(Task to carry out)
Skip every picture and copy only the lines from the one containing "How many powers" to the final line of the records below.

(Input data)
--- Begin ---
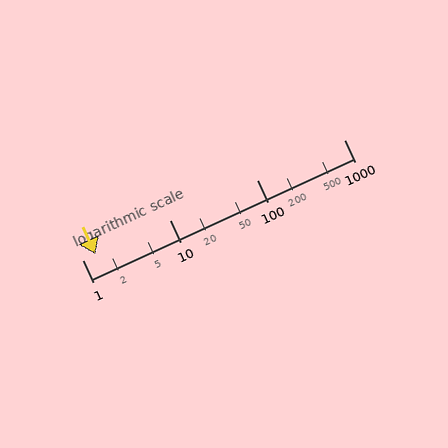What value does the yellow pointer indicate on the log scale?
The pointer indicates approximately 1.4.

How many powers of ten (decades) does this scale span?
The scale spans 3 decades, from 1 to 1000.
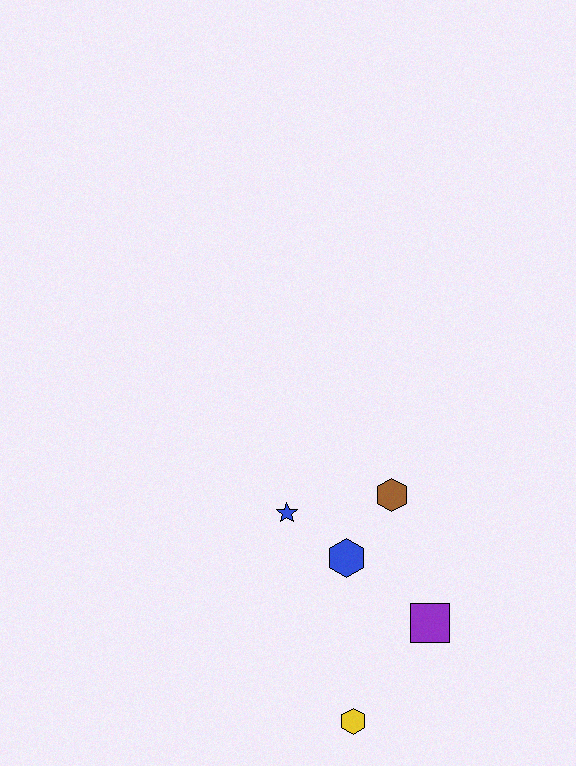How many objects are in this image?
There are 5 objects.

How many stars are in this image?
There is 1 star.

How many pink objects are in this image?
There are no pink objects.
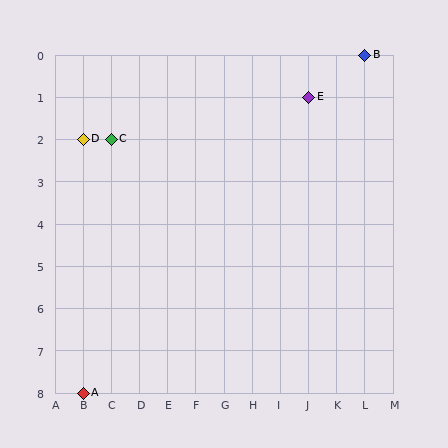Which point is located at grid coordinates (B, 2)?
Point D is at (B, 2).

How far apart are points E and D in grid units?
Points E and D are 8 columns and 1 row apart (about 8.1 grid units diagonally).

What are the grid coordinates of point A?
Point A is at grid coordinates (B, 8).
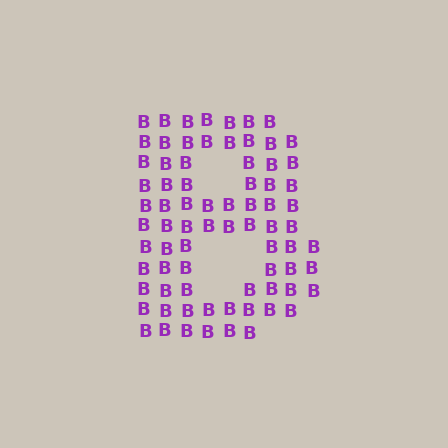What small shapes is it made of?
It is made of small letter B's.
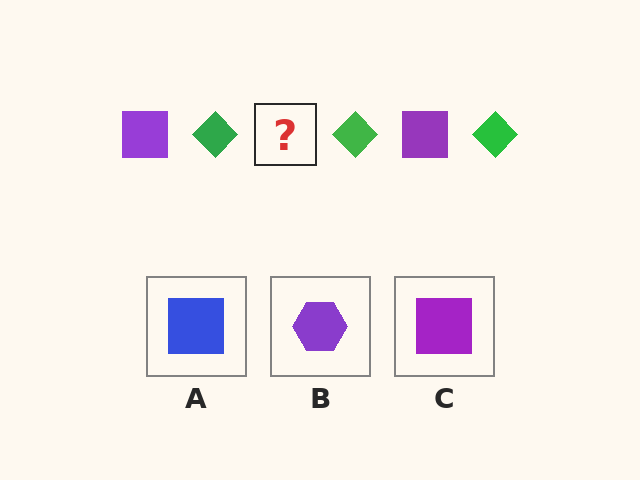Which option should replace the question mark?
Option C.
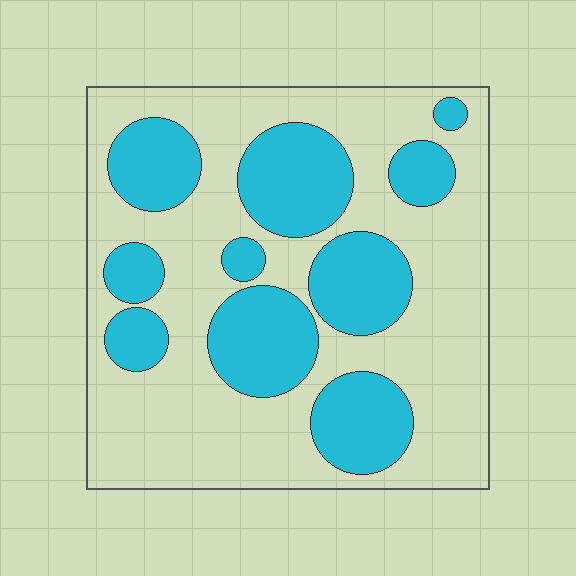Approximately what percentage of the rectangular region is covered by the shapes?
Approximately 35%.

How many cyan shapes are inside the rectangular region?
10.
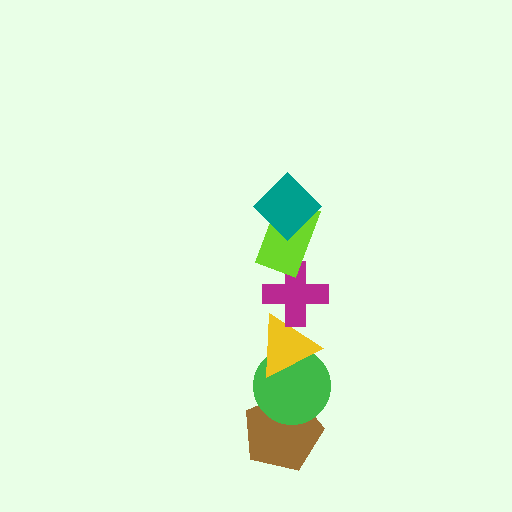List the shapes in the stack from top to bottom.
From top to bottom: the teal diamond, the lime rectangle, the magenta cross, the yellow triangle, the green circle, the brown pentagon.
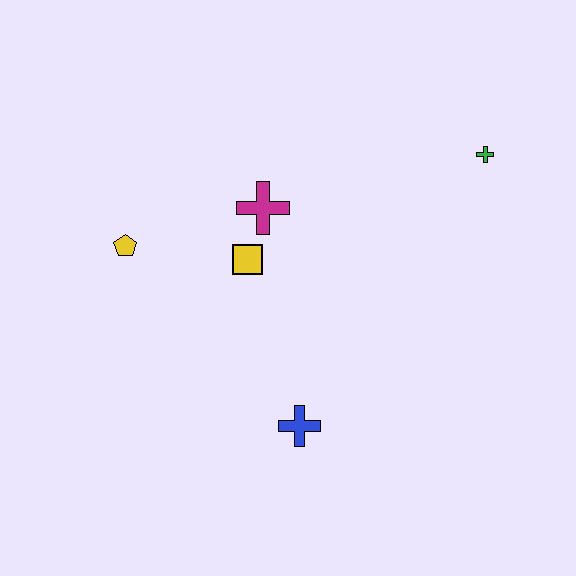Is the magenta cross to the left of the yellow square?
No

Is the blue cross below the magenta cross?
Yes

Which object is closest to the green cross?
The magenta cross is closest to the green cross.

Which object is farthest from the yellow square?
The green cross is farthest from the yellow square.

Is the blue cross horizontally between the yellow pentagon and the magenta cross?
No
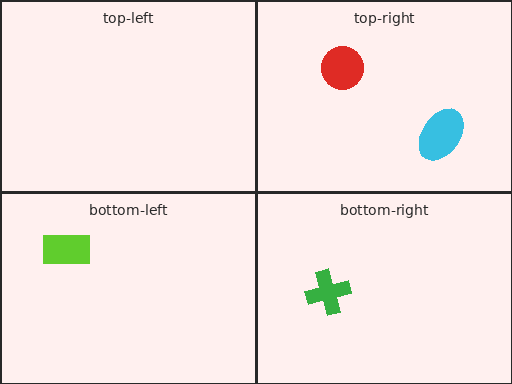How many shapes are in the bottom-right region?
1.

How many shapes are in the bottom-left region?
1.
--- End ---
(Result)
How many powers of ten (decades) does this scale span?
The scale spans 3 decades, from 1 to 1000.
How many objects are in this image?
There are 5 objects.

How many stars are in this image?
There is 1 star.

How many pink objects are in this image?
There are no pink objects.
Which point is located at grid coordinates (B, 2)?
Point D is at (B, 2).

How far apart are points E and D in grid units?
Points E and D are 8 columns and 1 row apart (about 8.1 grid units diagonally).

What are the grid coordinates of point A?
Point A is at grid coordinates (B, 8).
What small shapes is it made of?
It is made of small letter B's.
Which option should replace the question mark?
Option C.
Approximately what percentage of the rectangular region is covered by the shapes?
Approximately 35%.

How many cyan shapes are inside the rectangular region?
10.
List the shapes in the stack from top to bottom.
From top to bottom: the teal diamond, the lime rectangle, the magenta cross, the yellow triangle, the green circle, the brown pentagon.
Is the magenta cross to the left of the yellow square?
No

Is the blue cross below the magenta cross?
Yes

Which object is closest to the green cross?
The magenta cross is closest to the green cross.

Which object is farthest from the yellow square?
The green cross is farthest from the yellow square.

Is the blue cross horizontally between the yellow pentagon and the magenta cross?
No
How many shapes are in the bottom-right region?
1.

How many shapes are in the bottom-left region?
1.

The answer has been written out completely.